#### TASK INPUTS
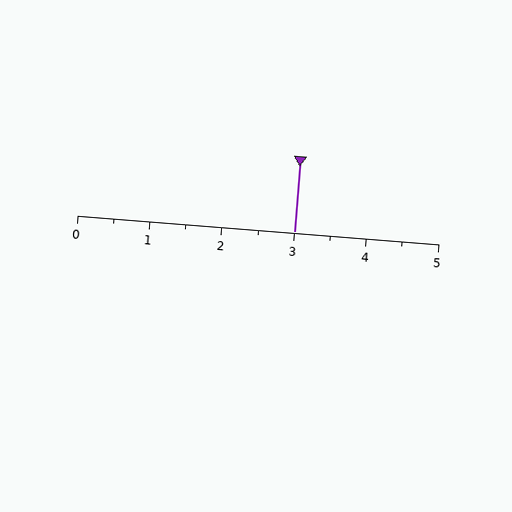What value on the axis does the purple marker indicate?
The marker indicates approximately 3.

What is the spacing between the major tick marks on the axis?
The major ticks are spaced 1 apart.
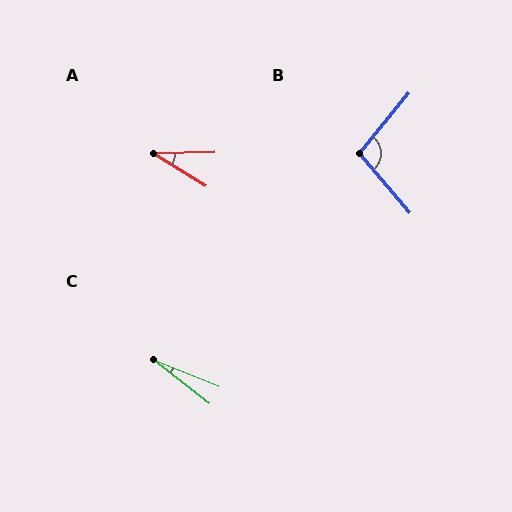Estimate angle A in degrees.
Approximately 33 degrees.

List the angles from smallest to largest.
C (16°), A (33°), B (101°).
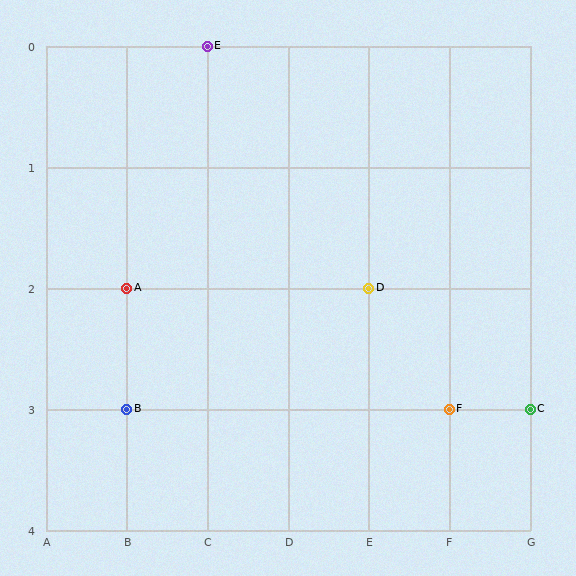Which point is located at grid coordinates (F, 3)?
Point F is at (F, 3).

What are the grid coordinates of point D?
Point D is at grid coordinates (E, 2).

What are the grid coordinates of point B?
Point B is at grid coordinates (B, 3).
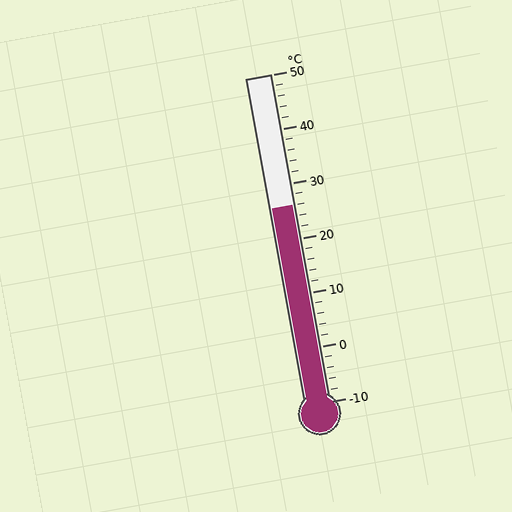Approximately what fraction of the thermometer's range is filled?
The thermometer is filled to approximately 60% of its range.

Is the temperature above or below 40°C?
The temperature is below 40°C.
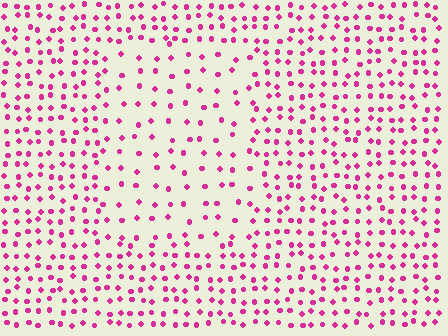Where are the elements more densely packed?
The elements are more densely packed outside the rectangle boundary.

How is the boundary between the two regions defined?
The boundary is defined by a change in element density (approximately 2.0x ratio). All elements are the same color, size, and shape.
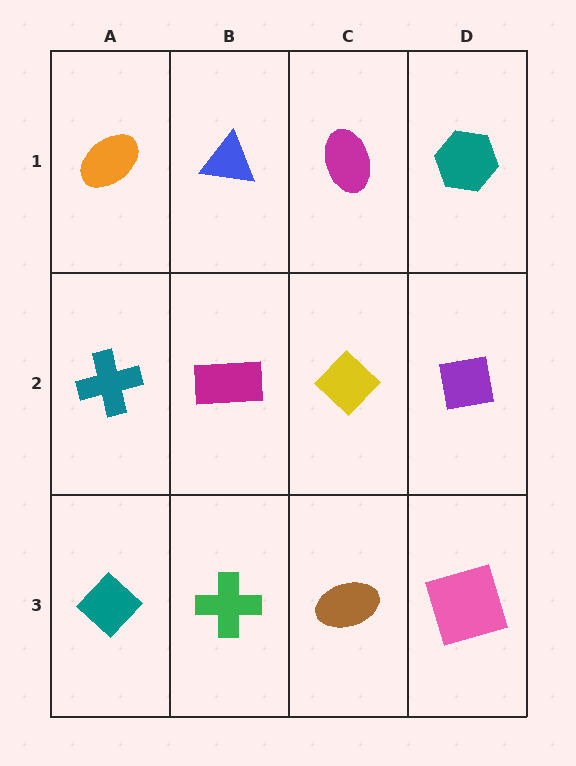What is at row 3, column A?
A teal diamond.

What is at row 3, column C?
A brown ellipse.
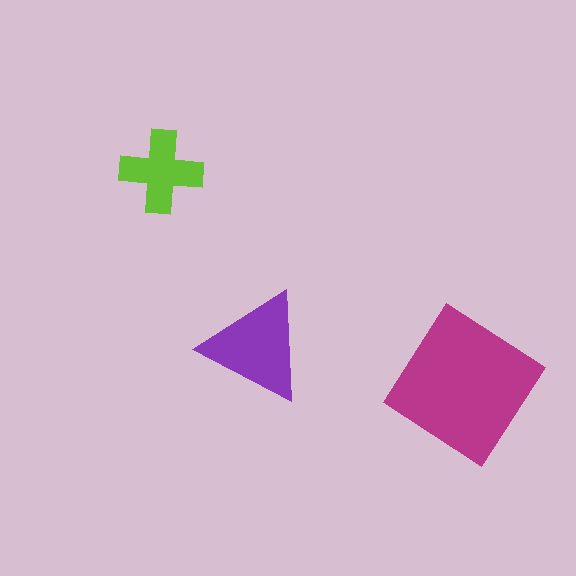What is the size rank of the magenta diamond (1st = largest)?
1st.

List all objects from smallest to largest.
The lime cross, the purple triangle, the magenta diamond.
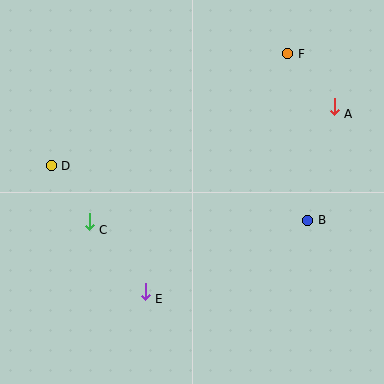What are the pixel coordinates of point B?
Point B is at (308, 220).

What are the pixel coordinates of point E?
Point E is at (145, 299).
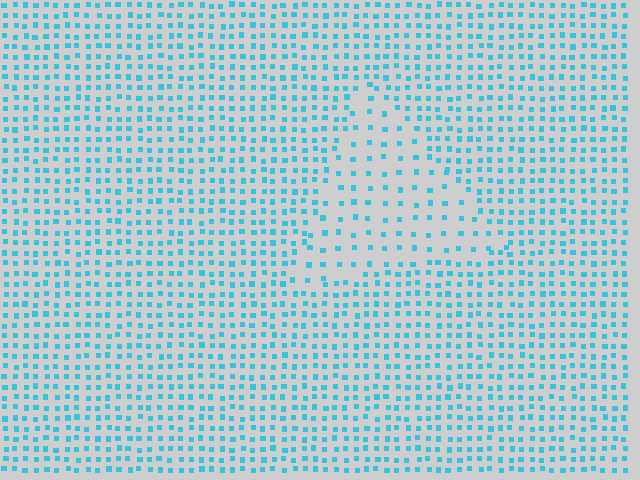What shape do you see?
I see a triangle.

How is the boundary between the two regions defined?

#### PROMPT
Quote every line of the records above exactly; no picture is to be copied.

#### SOLUTION TO THIS PROBLEM
What value on the axis does the purple marker indicate?
The marker indicates approximately 3.

What is the spacing between the major tick marks on the axis?
The major ticks are spaced 1 apart.
Estimate angle A in degrees.
Approximately 33 degrees.

List the angles from smallest to largest.
C (16°), A (33°), B (101°).
Which point is located at grid coordinates (F, 3)?
Point F is at (F, 3).

What are the grid coordinates of point D?
Point D is at grid coordinates (E, 2).

What are the grid coordinates of point B?
Point B is at grid coordinates (B, 3).
Approximately what fraction of the thermometer's range is filled?
The thermometer is filled to approximately 60% of its range.

Is the temperature above or below 40°C?
The temperature is below 40°C.
Where are the elements more densely packed?
The elements are more densely packed outside the rectangle boundary.

How is the boundary between the two regions defined?
The boundary is defined by a change in element density (approximately 2.0x ratio). All elements are the same color, size, and shape.
What is at row 3, column A?
A teal diamond.

What is at row 3, column C?
A brown ellipse.
What is the size rank of the magenta diamond (1st = largest)?
1st.

List all objects from smallest to largest.
The lime cross, the purple triangle, the magenta diamond.
What are the pixel coordinates of point B?
Point B is at (308, 220).

What are the pixel coordinates of point E?
Point E is at (145, 299).
What shape do you see?
I see a triangle.

How is the boundary between the two regions defined?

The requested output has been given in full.